What you will do =>
Make an exact copy of the entries below with the pictures removed.

[Stored dataset items]
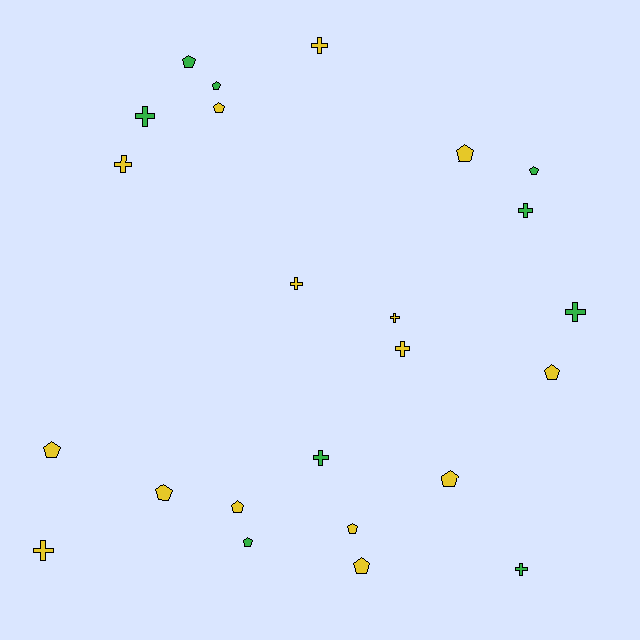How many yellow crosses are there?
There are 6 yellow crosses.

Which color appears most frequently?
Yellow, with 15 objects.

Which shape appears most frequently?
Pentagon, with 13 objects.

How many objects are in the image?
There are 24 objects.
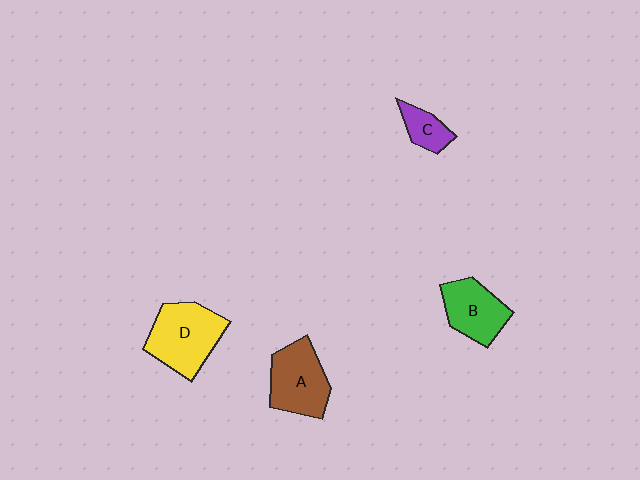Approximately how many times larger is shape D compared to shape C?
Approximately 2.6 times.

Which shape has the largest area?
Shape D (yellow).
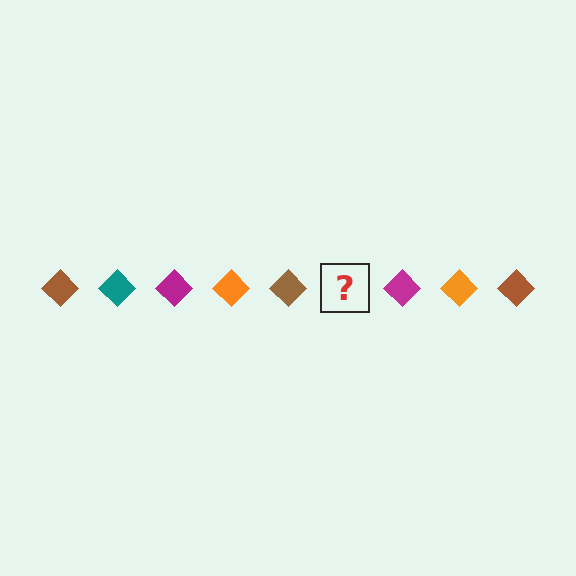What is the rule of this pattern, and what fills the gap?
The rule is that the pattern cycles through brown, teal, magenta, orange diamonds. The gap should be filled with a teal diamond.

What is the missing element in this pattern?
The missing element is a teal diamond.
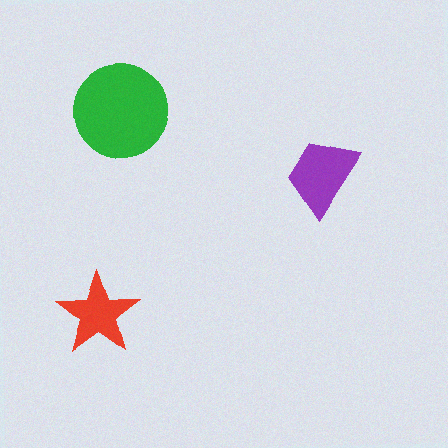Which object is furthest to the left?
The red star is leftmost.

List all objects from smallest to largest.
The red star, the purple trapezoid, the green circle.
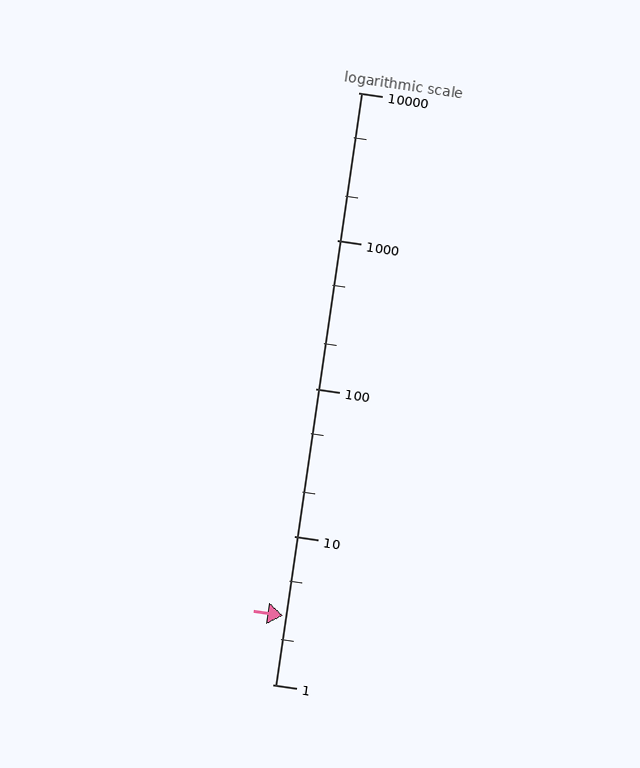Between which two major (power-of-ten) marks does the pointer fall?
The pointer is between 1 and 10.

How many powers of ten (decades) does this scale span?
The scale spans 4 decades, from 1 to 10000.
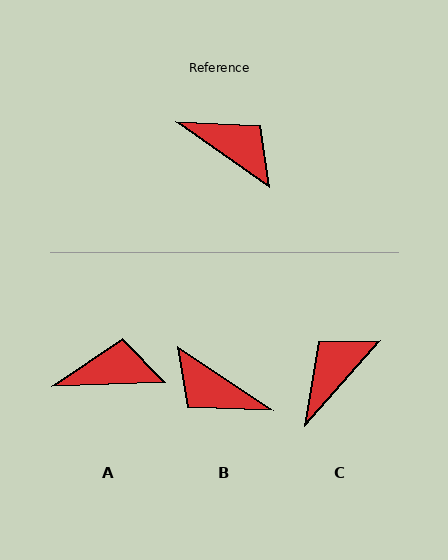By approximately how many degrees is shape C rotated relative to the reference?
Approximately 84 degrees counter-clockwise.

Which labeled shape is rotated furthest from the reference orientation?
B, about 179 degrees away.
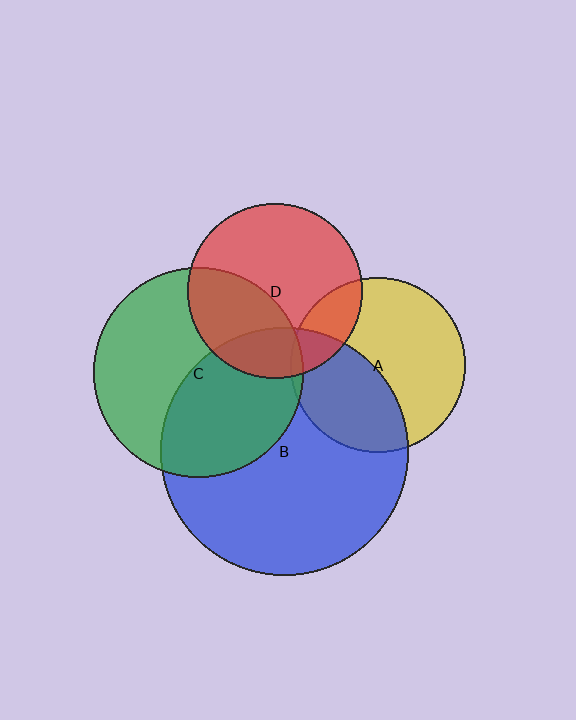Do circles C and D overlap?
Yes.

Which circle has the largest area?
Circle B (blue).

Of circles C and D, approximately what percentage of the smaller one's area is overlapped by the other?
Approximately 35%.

Solution =>
How many yellow crosses are there?
There are 6 yellow crosses.

Which color appears most frequently?
Yellow, with 15 objects.

Which shape appears most frequently?
Pentagon, with 13 objects.

How many objects are in the image?
There are 24 objects.
Approximately how many times larger is shape D compared to shape C?
Approximately 2.6 times.

Which shape has the largest area?
Shape D (yellow).
What is the rule of this pattern, and what fills the gap?
The rule is that the pattern cycles through brown, teal, magenta, orange diamonds. The gap should be filled with a teal diamond.

What is the missing element in this pattern?
The missing element is a teal diamond.
Which object is furthest to the left?
The red star is leftmost.

List all objects from smallest to largest.
The red star, the purple trapezoid, the green circle.
Between which two major (power-of-ten) marks does the pointer fall?
The pointer is between 1 and 10.

How many powers of ten (decades) does this scale span?
The scale spans 4 decades, from 1 to 10000.
By approximately how many degrees is shape C rotated relative to the reference?
Approximately 84 degrees counter-clockwise.

Which labeled shape is rotated furthest from the reference orientation?
B, about 179 degrees away.
Do circles C and D overlap?
Yes.

Which circle has the largest area?
Circle B (blue).

Of circles C and D, approximately what percentage of the smaller one's area is overlapped by the other?
Approximately 35%.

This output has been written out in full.